• PROBLEM TO WORK ON:
Could you copy exactly the lines from the one containing "What shapes are adjacent to row 3, column A?" through the last line of the records below, leaving out any pictures?

[Entries taken from a collection]
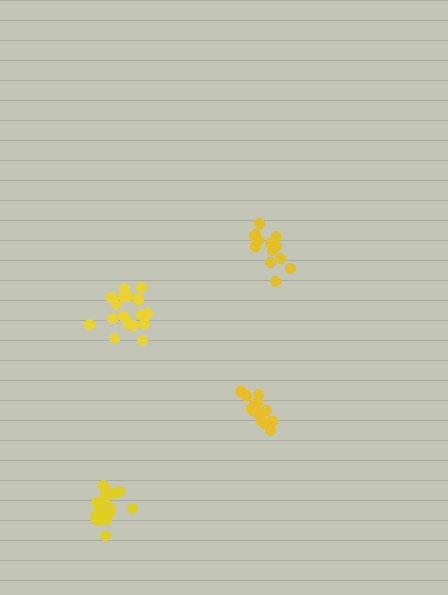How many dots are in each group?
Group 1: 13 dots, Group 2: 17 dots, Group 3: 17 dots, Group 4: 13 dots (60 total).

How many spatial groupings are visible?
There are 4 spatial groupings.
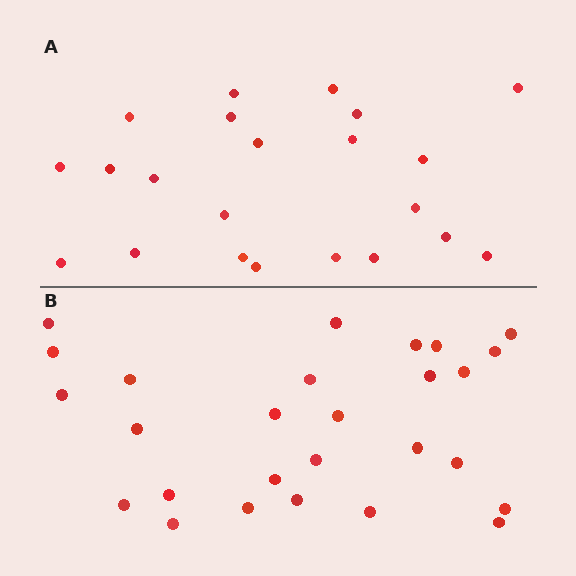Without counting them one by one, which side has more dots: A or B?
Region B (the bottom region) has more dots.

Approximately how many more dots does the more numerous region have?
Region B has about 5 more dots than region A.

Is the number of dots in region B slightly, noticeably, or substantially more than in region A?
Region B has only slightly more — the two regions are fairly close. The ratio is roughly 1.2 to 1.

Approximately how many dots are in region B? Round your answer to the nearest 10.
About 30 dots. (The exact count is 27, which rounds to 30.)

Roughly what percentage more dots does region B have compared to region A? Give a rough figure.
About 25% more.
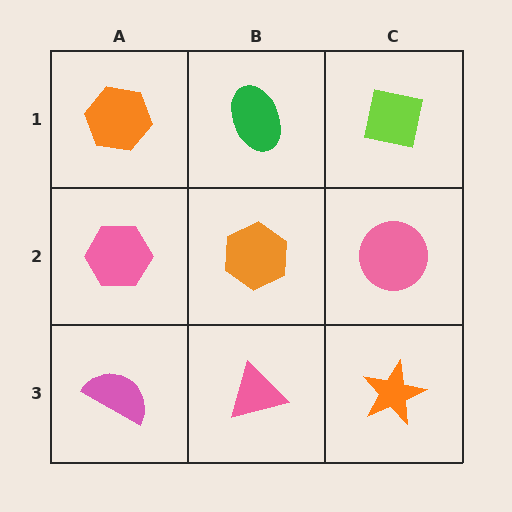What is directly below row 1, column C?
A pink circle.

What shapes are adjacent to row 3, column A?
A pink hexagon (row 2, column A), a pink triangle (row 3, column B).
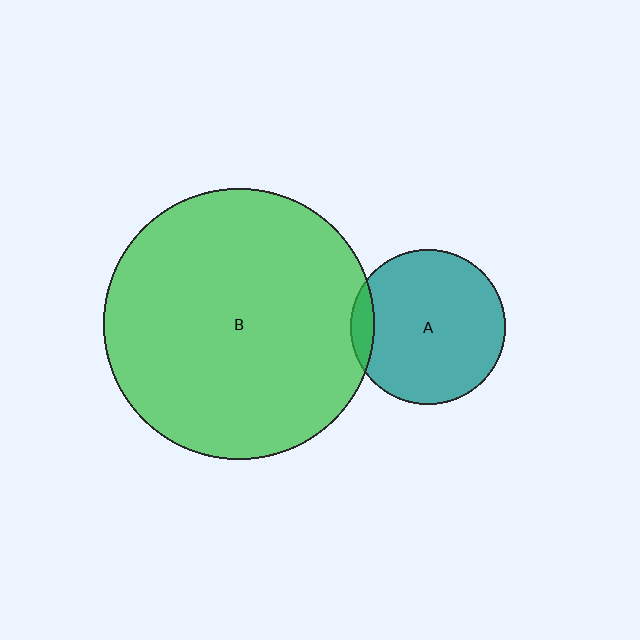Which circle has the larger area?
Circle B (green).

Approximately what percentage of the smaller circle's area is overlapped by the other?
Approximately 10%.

• RESULT OF THE TASK:
What shapes are adjacent to row 3, column A?
A pink hexagon (row 2, column A), a pink triangle (row 3, column B).
Which circle has the larger area?
Circle B (green).

Approximately what percentage of the smaller circle's area is overlapped by the other?
Approximately 10%.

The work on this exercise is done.